Geometric perception data
================================

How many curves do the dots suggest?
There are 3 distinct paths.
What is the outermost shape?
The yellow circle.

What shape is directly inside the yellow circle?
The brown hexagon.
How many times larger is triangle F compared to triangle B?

================================

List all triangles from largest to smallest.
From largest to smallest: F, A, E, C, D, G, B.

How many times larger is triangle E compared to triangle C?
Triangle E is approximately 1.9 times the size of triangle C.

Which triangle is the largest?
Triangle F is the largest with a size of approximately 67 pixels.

================================

Copy out precisely the lines that begin at the line containing "How many curves do the dots suggest?" and end at the line containing "How many times larger is triangle F", including both; write nothing else.

How many curves do the dots suggest?
There are 3 distinct paths.
What is the outermost shape?
The yellow circle.

What shape is directly inside the yellow circle?
The brown hexagon.
How many times larger is triangle F compared to triangle B?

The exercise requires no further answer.